### GOAL:
Everything from the line containing "What is at row 2, column 3?" down to the line containing "What are the small elements?" is to be returned exactly; include both boundary lines and leave out all others.

### RAW DATA:
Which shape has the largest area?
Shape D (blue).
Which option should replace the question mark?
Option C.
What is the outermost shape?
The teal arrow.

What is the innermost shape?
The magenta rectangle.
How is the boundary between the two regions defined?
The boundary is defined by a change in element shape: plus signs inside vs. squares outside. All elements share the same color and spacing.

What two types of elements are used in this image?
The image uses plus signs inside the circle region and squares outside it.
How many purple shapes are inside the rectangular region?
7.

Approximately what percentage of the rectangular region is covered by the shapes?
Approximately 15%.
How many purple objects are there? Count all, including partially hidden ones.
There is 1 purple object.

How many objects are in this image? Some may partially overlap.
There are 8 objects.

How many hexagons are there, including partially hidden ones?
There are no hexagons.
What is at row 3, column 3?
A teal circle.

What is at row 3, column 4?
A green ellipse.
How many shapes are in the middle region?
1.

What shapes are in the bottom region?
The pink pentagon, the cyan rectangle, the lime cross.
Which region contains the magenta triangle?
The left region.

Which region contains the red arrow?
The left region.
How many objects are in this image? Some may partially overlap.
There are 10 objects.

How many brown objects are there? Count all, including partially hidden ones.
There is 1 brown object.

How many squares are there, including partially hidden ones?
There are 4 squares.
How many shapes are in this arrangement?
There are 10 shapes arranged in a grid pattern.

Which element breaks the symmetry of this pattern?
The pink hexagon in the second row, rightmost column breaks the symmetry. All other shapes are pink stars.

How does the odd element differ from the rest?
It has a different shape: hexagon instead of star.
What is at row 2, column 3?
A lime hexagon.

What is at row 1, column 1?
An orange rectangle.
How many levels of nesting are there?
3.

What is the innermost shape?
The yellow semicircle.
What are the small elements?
...
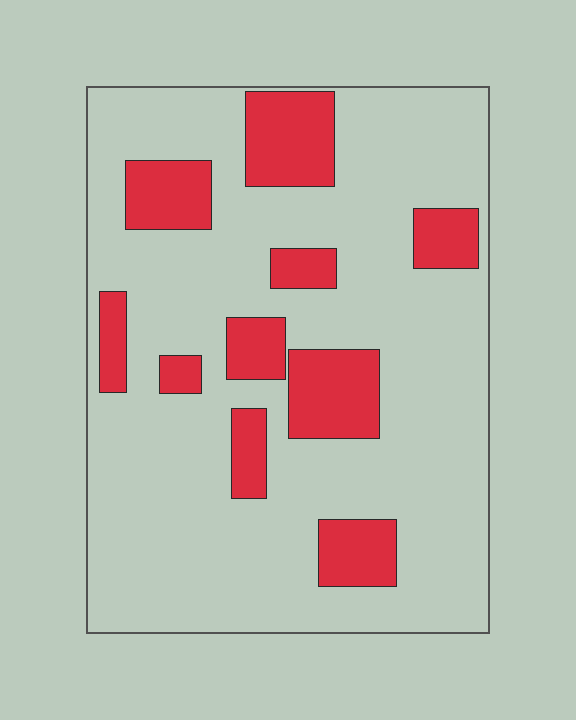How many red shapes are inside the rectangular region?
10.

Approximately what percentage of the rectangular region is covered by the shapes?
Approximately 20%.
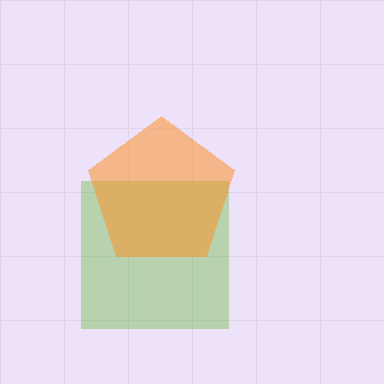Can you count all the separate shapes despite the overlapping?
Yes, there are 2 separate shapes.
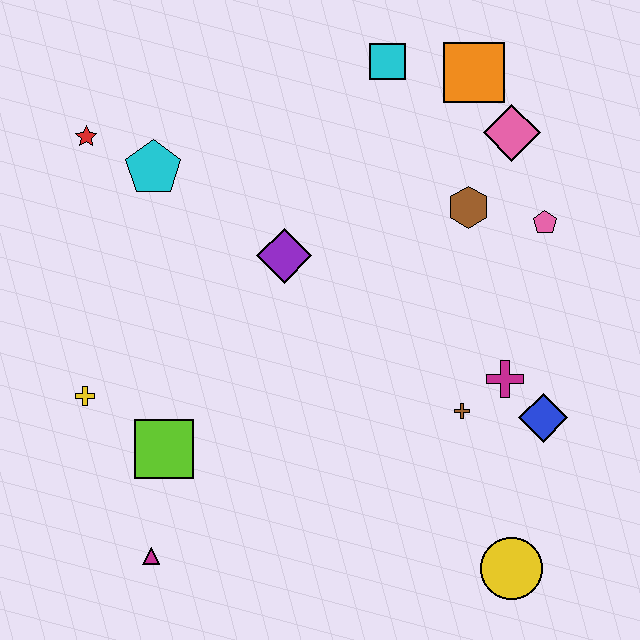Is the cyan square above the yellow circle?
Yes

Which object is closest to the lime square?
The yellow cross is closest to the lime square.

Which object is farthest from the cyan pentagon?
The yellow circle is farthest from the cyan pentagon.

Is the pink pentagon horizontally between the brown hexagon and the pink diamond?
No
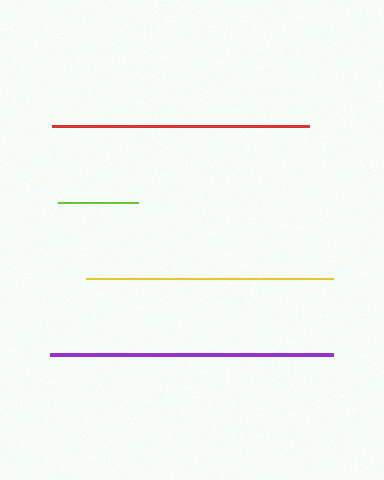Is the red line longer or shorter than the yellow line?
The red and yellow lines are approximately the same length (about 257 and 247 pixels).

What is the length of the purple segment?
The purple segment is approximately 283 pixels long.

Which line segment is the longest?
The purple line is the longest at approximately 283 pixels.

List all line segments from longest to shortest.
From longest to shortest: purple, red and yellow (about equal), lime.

### EXPECTED OUTPUT:
What is at row 2, column 3?
A lime hexagon.

What is at row 1, column 1?
An orange rectangle.
How many levels of nesting are there?
3.

What is the innermost shape?
The yellow semicircle.
What are the small elements?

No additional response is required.